■ Your instructions ■
Check every line below for the word "shown" and copy each one that has it.

※ ※ ※

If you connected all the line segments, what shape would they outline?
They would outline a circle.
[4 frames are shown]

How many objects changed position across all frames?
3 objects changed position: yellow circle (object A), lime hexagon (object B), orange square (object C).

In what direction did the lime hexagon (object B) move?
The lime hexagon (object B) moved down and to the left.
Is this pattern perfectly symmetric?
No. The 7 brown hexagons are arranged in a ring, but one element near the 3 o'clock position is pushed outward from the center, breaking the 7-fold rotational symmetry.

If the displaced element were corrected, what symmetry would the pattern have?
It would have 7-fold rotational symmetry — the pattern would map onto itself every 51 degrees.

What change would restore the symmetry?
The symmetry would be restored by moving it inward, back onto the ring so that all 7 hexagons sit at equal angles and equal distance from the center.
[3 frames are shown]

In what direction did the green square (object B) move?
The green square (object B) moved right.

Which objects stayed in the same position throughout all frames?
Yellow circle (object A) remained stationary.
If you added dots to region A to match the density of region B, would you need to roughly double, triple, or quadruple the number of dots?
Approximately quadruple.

※ ※ ※

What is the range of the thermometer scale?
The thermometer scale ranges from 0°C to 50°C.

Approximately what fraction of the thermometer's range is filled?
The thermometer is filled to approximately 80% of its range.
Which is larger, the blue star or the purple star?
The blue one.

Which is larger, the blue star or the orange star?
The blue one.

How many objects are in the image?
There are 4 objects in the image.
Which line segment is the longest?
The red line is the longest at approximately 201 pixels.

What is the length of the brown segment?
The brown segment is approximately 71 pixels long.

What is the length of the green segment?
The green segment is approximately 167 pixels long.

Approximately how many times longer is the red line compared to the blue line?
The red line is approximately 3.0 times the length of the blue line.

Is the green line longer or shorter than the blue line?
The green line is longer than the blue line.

※ ※ ※

■ Final answer ■
[4 frames are shown]
[3 frames are shown]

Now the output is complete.